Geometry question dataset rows

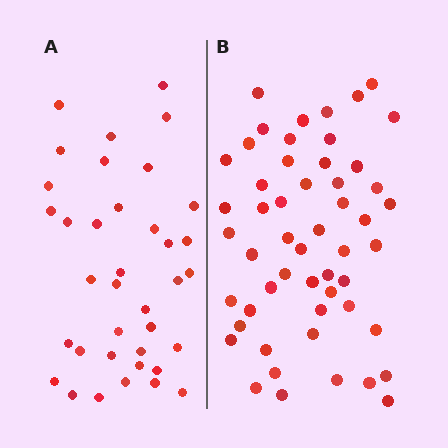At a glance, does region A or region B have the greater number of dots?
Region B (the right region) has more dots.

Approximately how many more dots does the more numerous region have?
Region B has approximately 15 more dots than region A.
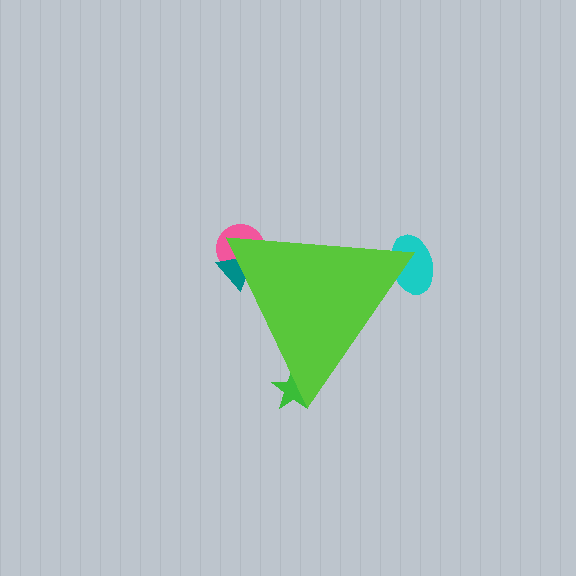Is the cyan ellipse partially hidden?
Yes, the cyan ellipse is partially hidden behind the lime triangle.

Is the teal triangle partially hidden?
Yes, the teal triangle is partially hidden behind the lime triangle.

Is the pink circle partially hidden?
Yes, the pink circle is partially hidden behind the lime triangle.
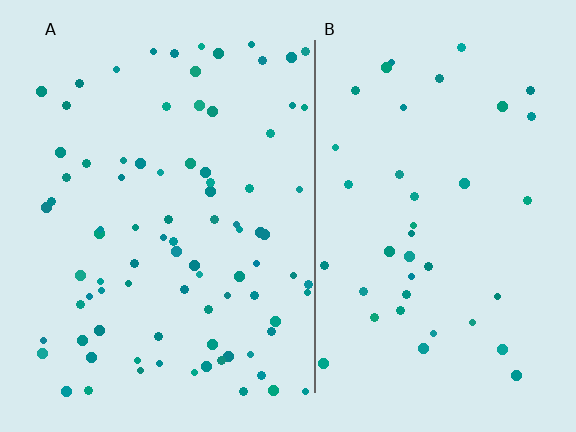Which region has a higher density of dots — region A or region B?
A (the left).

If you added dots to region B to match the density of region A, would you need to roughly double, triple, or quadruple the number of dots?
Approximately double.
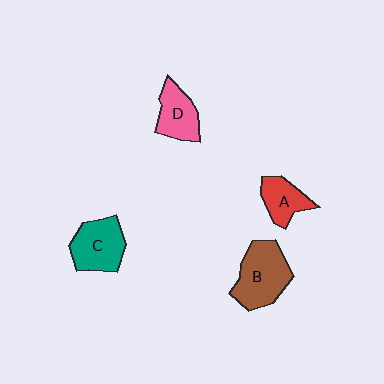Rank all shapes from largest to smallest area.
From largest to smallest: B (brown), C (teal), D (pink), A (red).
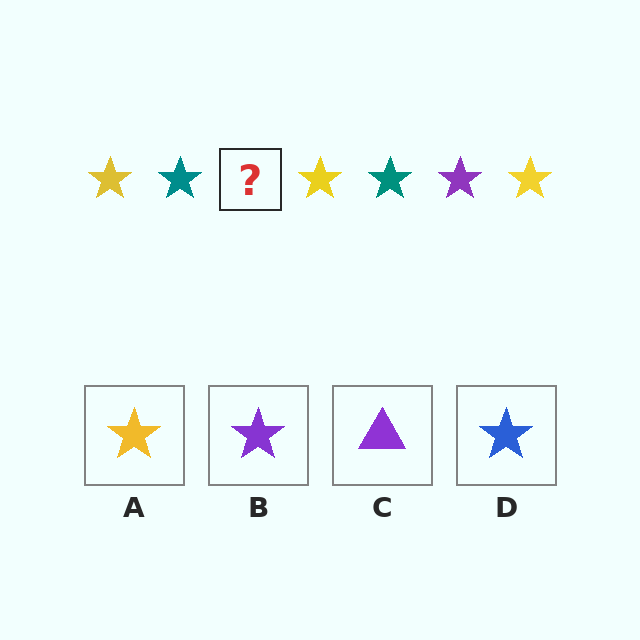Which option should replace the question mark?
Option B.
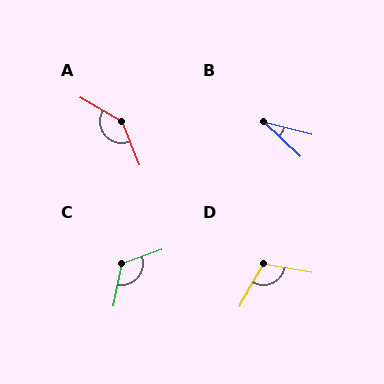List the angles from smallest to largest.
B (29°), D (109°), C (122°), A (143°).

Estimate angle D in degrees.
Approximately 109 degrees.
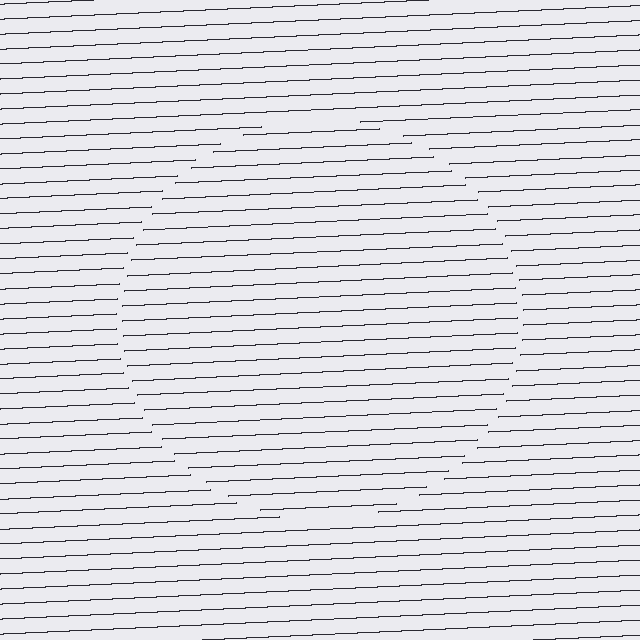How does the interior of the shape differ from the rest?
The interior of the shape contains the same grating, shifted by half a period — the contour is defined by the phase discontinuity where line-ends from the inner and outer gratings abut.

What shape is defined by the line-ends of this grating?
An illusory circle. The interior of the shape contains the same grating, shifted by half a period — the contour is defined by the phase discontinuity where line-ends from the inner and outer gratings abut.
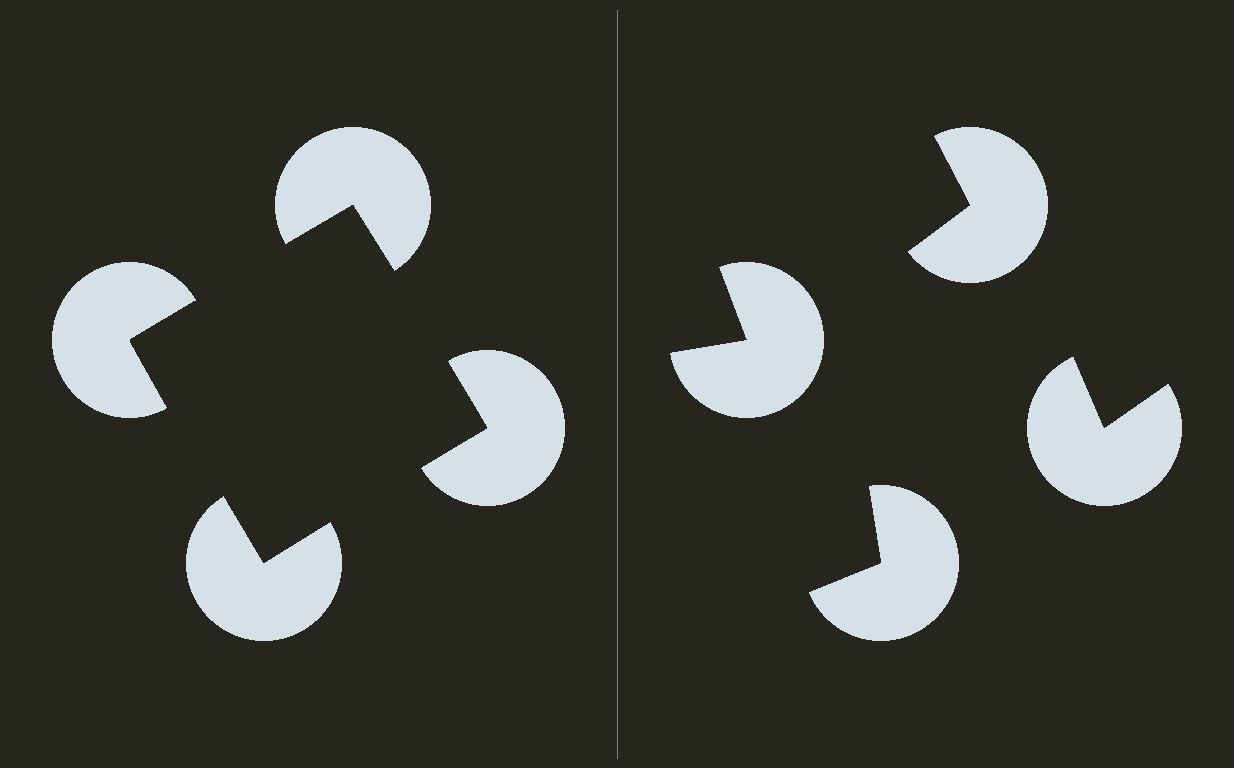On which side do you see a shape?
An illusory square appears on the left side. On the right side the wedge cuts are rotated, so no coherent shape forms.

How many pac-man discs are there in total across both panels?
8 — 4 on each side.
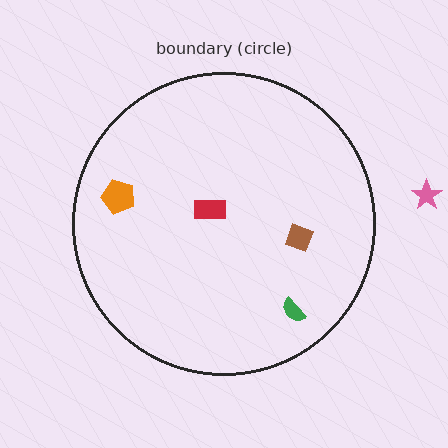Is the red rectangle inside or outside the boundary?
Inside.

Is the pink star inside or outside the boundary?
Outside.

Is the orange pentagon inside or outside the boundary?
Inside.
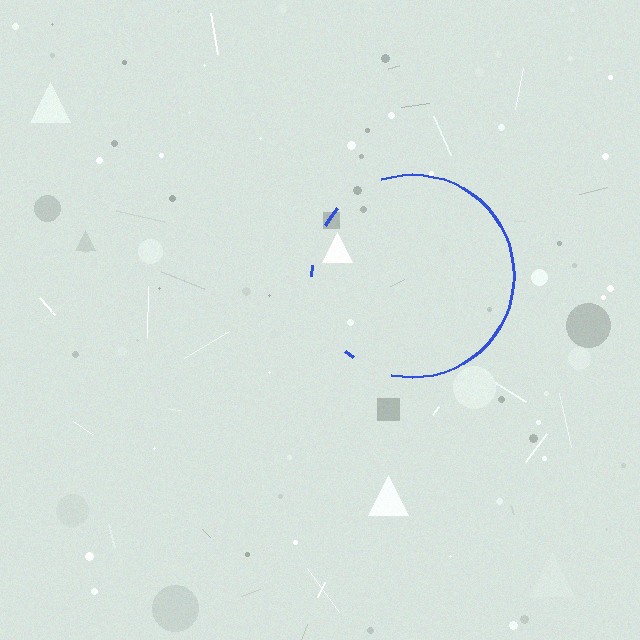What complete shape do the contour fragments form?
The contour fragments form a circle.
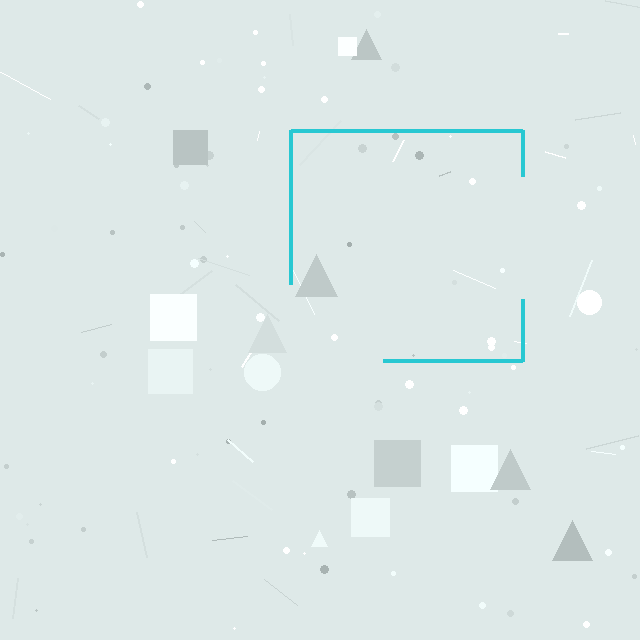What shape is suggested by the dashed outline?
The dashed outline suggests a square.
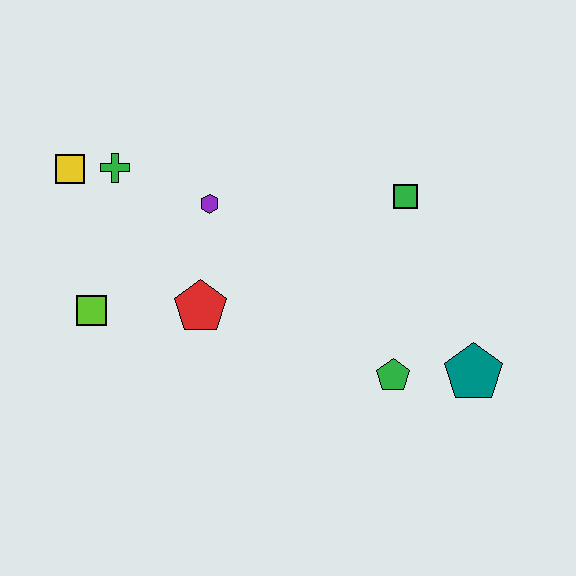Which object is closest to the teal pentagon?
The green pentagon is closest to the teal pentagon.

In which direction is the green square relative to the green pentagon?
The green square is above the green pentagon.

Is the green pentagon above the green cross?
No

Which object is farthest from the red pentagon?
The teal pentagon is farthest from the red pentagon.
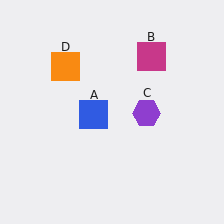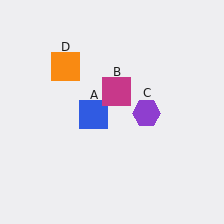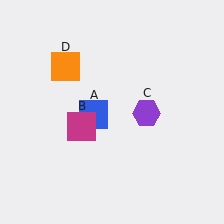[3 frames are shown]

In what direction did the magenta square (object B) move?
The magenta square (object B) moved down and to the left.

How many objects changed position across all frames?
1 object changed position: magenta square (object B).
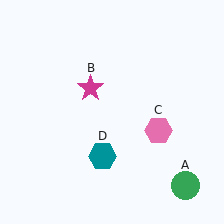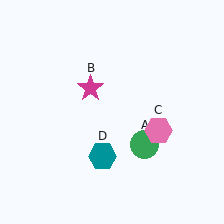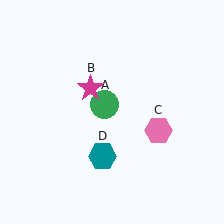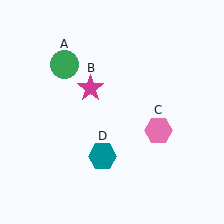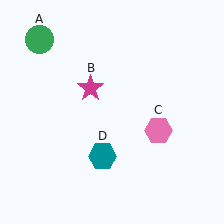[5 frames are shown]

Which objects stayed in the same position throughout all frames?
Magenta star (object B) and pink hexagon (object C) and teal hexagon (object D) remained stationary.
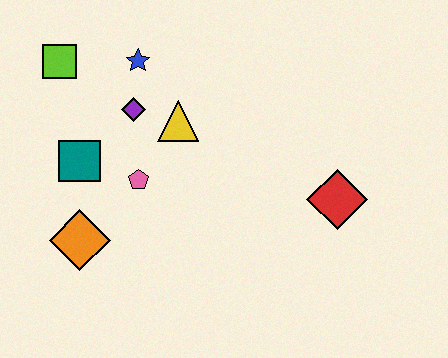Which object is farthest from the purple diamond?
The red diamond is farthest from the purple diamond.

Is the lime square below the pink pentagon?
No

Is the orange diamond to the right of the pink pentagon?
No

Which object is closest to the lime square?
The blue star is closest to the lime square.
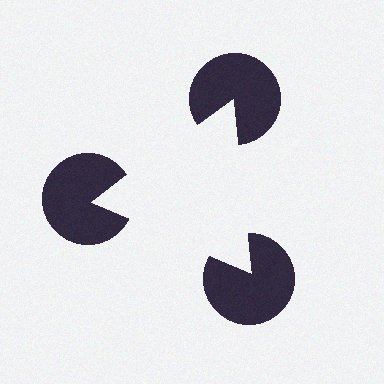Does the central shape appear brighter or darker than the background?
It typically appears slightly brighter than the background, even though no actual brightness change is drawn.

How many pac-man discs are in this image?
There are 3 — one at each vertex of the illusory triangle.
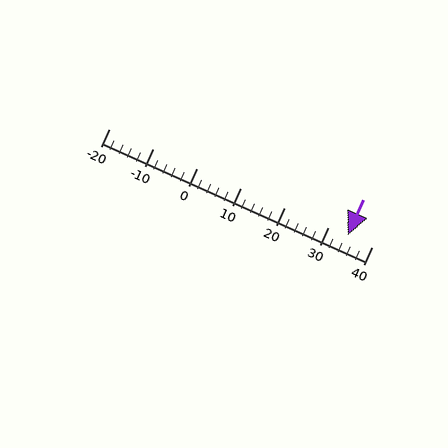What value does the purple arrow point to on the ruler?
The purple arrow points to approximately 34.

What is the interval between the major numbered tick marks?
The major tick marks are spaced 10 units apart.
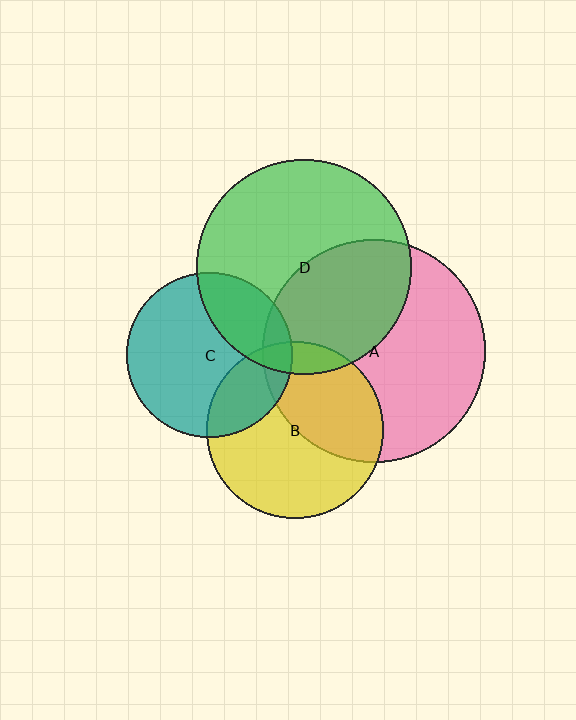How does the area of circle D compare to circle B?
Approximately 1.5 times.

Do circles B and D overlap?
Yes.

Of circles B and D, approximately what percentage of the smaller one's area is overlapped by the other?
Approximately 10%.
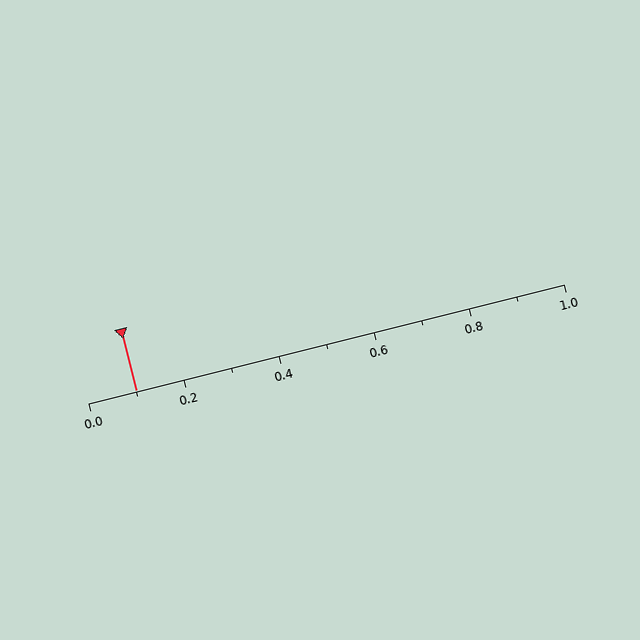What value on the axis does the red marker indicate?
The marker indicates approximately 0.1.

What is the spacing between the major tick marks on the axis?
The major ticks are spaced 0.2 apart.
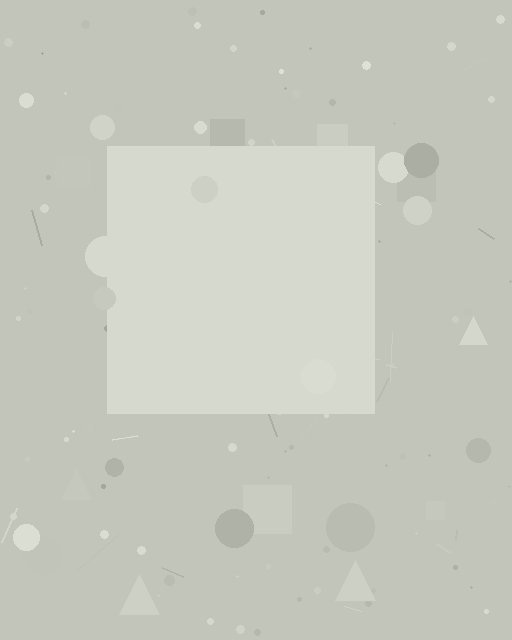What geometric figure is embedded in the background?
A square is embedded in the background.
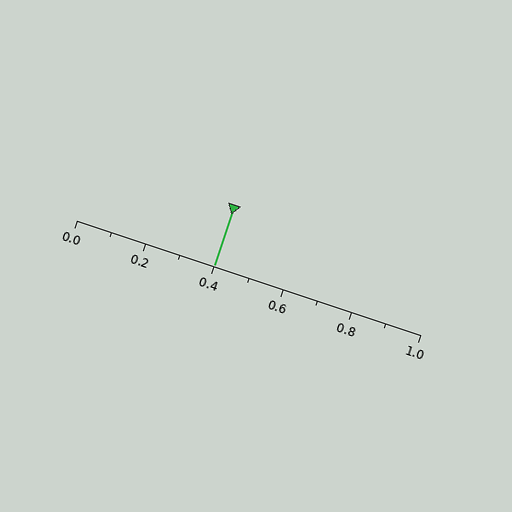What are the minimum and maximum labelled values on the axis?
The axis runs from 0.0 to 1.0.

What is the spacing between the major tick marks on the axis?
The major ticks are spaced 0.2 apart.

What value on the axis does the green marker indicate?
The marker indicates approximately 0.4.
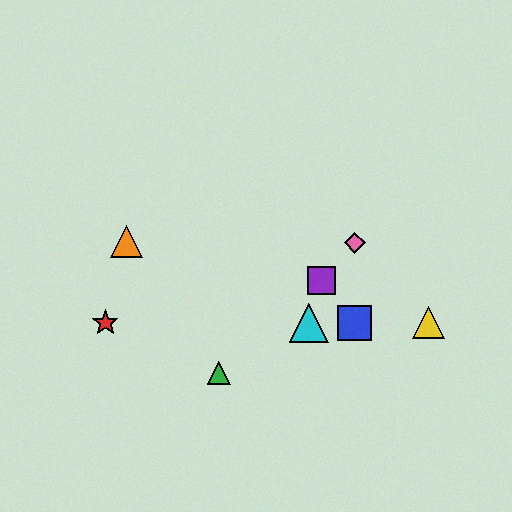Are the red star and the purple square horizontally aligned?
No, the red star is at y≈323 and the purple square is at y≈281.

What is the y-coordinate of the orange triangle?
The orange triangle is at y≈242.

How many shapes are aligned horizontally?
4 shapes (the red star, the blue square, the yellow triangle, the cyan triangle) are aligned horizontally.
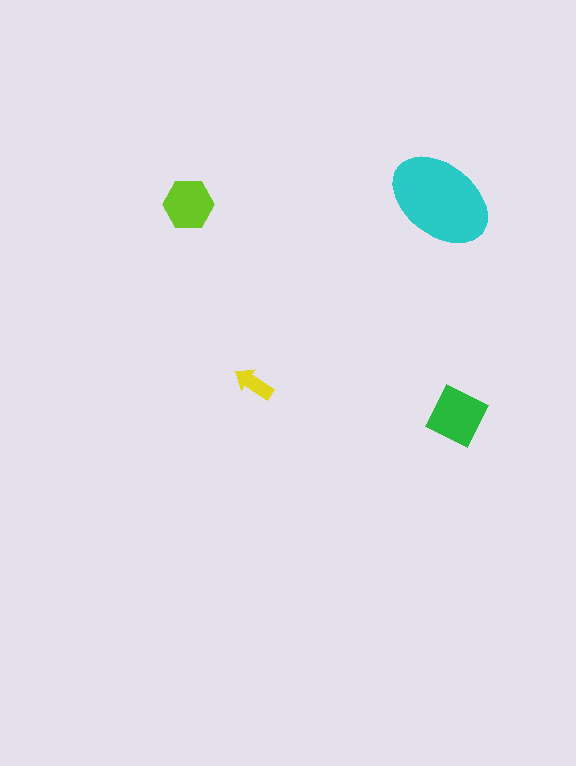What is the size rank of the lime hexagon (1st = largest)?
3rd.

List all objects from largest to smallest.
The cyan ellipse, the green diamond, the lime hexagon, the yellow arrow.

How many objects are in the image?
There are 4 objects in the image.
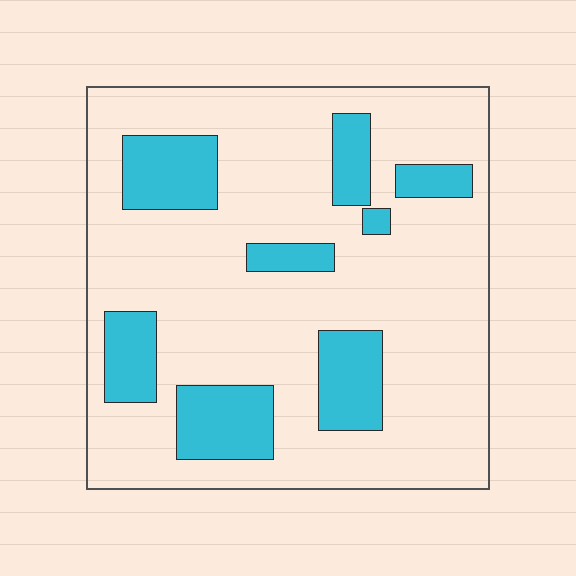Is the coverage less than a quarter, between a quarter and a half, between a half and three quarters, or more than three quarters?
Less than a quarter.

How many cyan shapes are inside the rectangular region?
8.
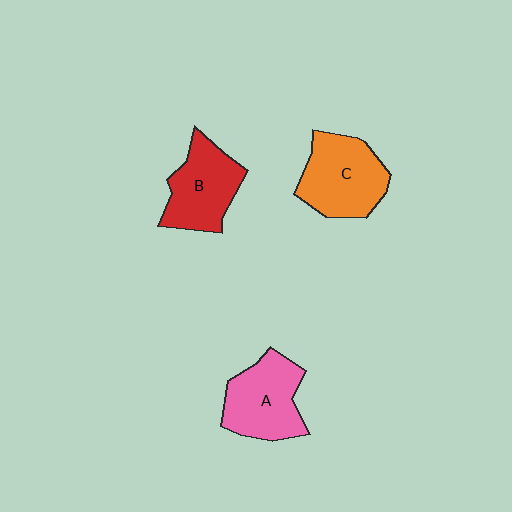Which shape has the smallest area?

> STATED TASK: Leaving all pictures aside, quote each record exactly.

> RESULT:
At a glance, does region A or region B have the greater number of dots?
Region B (the right region) has more dots.

Approximately how many more dots does the more numerous region have?
Region B has approximately 15 more dots than region A.
Is the cyan ellipse partially hidden?
Yes, the cyan ellipse is partially hidden behind the lime triangle.

Is the teal triangle partially hidden?
Yes, the teal triangle is partially hidden behind the lime triangle.

Is the pink circle partially hidden?
Yes, the pink circle is partially hidden behind the lime triangle.
Which region has a higher density of dots — region A or region B?
A (the left).

If you added dots to region B to match the density of region A, would you need to roughly double, triple, or quadruple the number of dots?
Approximately double.
Rank all shapes from largest to smallest area.
From largest to smallest: B (brown), C (teal), D (pink), A (red).
Which option should replace the question mark?
Option B.
List the angles from smallest to largest.
B (29°), D (109°), C (122°), A (143°).

Estimate angle D in degrees.
Approximately 109 degrees.
How does the interior of the shape differ from the rest?
The interior of the shape contains the same grating, shifted by half a period — the contour is defined by the phase discontinuity where line-ends from the inner and outer gratings abut.

What shape is defined by the line-ends of this grating?
An illusory circle. The interior of the shape contains the same grating, shifted by half a period — the contour is defined by the phase discontinuity where line-ends from the inner and outer gratings abut.
On which side do you see a shape?
An illusory square appears on the left side. On the right side the wedge cuts are rotated, so no coherent shape forms.

How many pac-man discs are there in total across both panels?
8 — 4 on each side.
Is the red rectangle inside or outside the boundary?
Inside.

Is the pink star inside or outside the boundary?
Outside.

Is the orange pentagon inside or outside the boundary?
Inside.
What complete shape do the contour fragments form?
The contour fragments form a circle.
What shape is suggested by the dashed outline?
The dashed outline suggests a square.
Which object is closest to the teal pentagon?
The green pentagon is closest to the teal pentagon.

In which direction is the green square relative to the green pentagon?
The green square is above the green pentagon.

Is the green pentagon above the green cross?
No

Which object is farthest from the red pentagon?
The teal pentagon is farthest from the red pentagon.
[3 frames are shown]

In what direction did the magenta square (object B) move?
The magenta square (object B) moved down and to the left.

How many objects changed position across all frames?
1 object changed position: magenta square (object B).
[5 frames are shown]

Which objects stayed in the same position throughout all frames?
Magenta star (object B) and pink hexagon (object C) and teal hexagon (object D) remained stationary.
Which object is farthest from the purple diamond?
The red diamond is farthest from the purple diamond.

Is the lime square below the pink pentagon?
No

Is the orange diamond to the right of the pink pentagon?
No

Which object is closest to the lime square?
The blue star is closest to the lime square.
Does the central shape appear brighter or darker than the background?
It typically appears slightly brighter than the background, even though no actual brightness change is drawn.

How many pac-man discs are in this image?
There are 3 — one at each vertex of the illusory triangle.
What value does the purple arrow point to on the ruler?
The purple arrow points to approximately 34.

What is the interval between the major numbered tick marks?
The major tick marks are spaced 10 units apart.
How does the area of circle D compare to circle B?
Approximately 1.5 times.

Do circles B and D overlap?
Yes.

Of circles B and D, approximately what percentage of the smaller one's area is overlapped by the other?
Approximately 10%.
What value on the axis does the red marker indicate?
The marker indicates approximately 0.1.

What is the spacing between the major tick marks on the axis?
The major ticks are spaced 0.2 apart.
What geometric figure is embedded in the background?
A square is embedded in the background.
What are the minimum and maximum labelled values on the axis?
The axis runs from 0.0 to 1.0.

What is the spacing between the major tick marks on the axis?
The major ticks are spaced 0.2 apart.

What value on the axis does the green marker indicate?
The marker indicates approximately 0.4.
Are the red star and the purple square horizontally aligned?
No, the red star is at y≈323 and the purple square is at y≈281.

What is the y-coordinate of the orange triangle?
The orange triangle is at y≈242.

How many shapes are aligned horizontally?
4 shapes (the red star, the blue square, the yellow triangle, the cyan triangle) are aligned horizontally.
What is the size rank of the lime hexagon (1st = largest)?
3rd.

List all objects from largest to smallest.
The cyan ellipse, the green diamond, the lime hexagon, the yellow arrow.

How many objects are in the image?
There are 4 objects in the image.
Is the coverage less than a quarter, between a quarter and a half, between a half and three quarters, or more than three quarters?
Less than a quarter.

How many cyan shapes are inside the rectangular region?
8.
Which shape has the smallest area?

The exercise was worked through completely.